_PROBLEM REQUIREMENTS_
Every record must appear in your copy exactly as written, with no pictures.

_PROVIDED RECORDS_
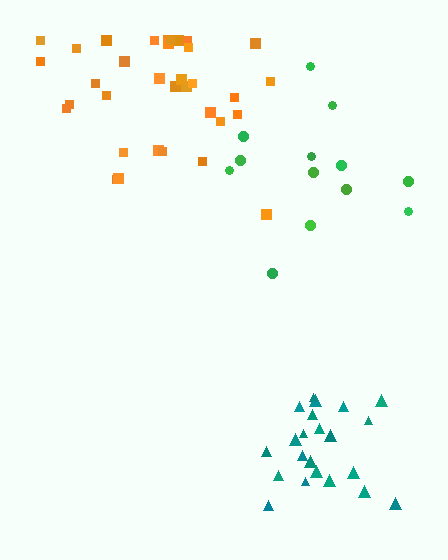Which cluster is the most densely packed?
Teal.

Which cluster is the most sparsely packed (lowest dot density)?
Green.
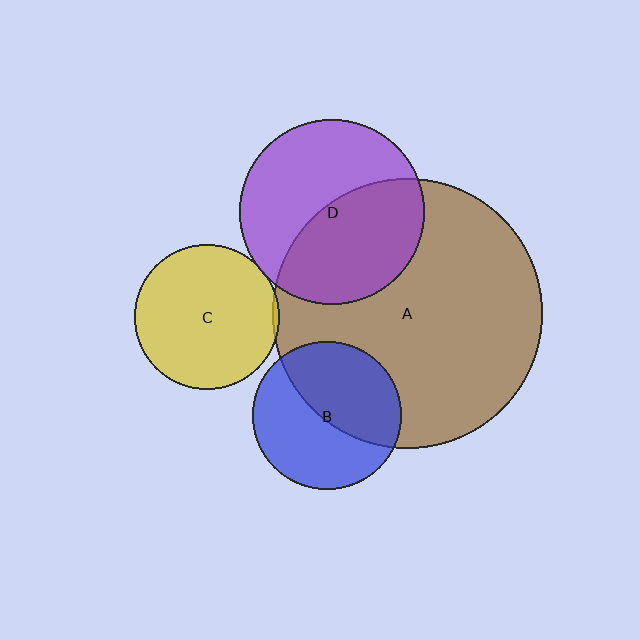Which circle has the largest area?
Circle A (brown).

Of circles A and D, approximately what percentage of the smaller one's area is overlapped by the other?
Approximately 50%.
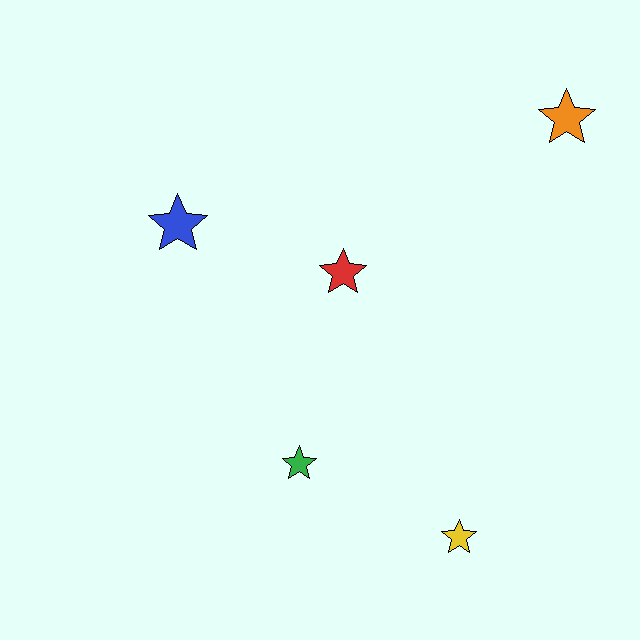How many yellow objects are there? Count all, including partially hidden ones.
There is 1 yellow object.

_EXERCISE ANSWER_
Which cluster is the most densely packed?
Teal.

Which cluster is the most sparsely packed (lowest dot density)?
Green.
Which circle has the largest area?
Circle A (brown).

Of circles A and D, approximately what percentage of the smaller one's area is overlapped by the other?
Approximately 50%.
How many yellow objects are there? Count all, including partially hidden ones.
There is 1 yellow object.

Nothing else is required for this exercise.